[Saved entries]
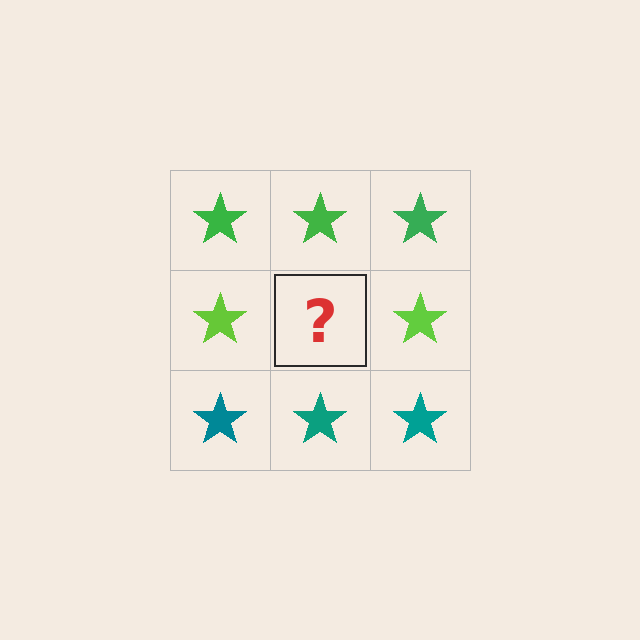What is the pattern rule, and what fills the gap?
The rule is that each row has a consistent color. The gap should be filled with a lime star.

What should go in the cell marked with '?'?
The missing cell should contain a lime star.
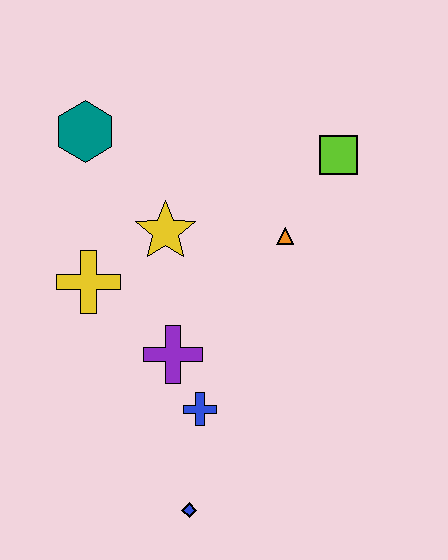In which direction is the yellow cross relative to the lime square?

...

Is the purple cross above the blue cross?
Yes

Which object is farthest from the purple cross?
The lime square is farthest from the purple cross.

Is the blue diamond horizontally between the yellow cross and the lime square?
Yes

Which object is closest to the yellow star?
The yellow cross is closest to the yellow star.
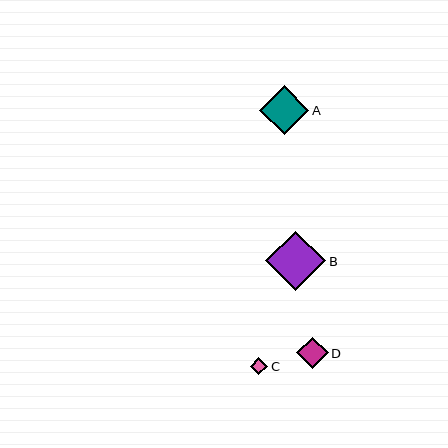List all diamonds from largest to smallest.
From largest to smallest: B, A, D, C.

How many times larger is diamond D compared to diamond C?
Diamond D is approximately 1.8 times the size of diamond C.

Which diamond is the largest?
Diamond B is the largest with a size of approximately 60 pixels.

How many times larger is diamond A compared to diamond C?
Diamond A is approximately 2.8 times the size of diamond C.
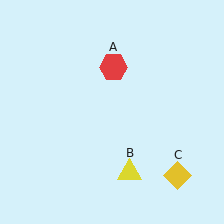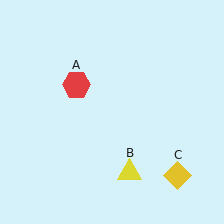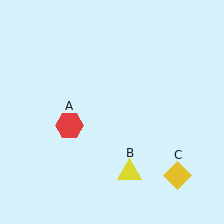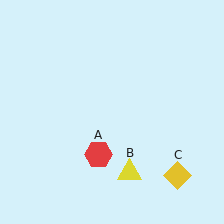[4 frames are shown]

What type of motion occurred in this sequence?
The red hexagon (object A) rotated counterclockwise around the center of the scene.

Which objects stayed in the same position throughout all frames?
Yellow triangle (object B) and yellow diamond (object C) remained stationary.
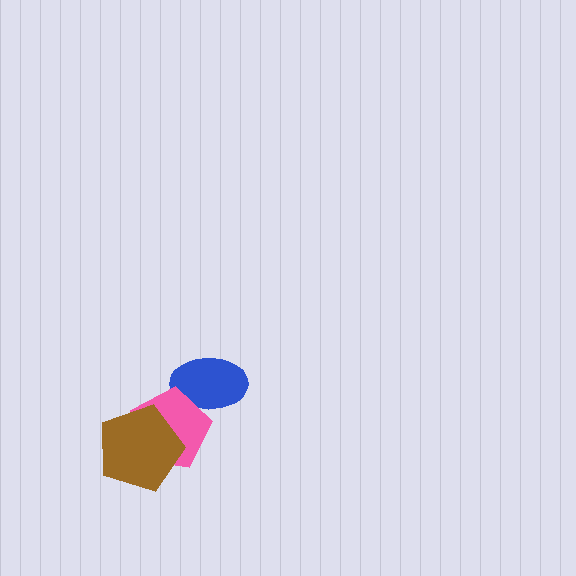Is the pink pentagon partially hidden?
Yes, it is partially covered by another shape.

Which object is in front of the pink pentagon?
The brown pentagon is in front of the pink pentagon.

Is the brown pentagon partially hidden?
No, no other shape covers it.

* **WORK INSTRUCTIONS**: Give the lines above again exactly, from the one containing "What is the" to the one containing "In which direction", both included, but leave out the pictures.

* **RESULT OF THIS TASK**:
What is the pattern rule, and what fills the gap?
The rule is that each row has a consistent color. The gap should be filled with a lime star.

What should go in the cell marked with '?'?
The missing cell should contain a lime star.
In which direction is the yellow cross relative to the lime square?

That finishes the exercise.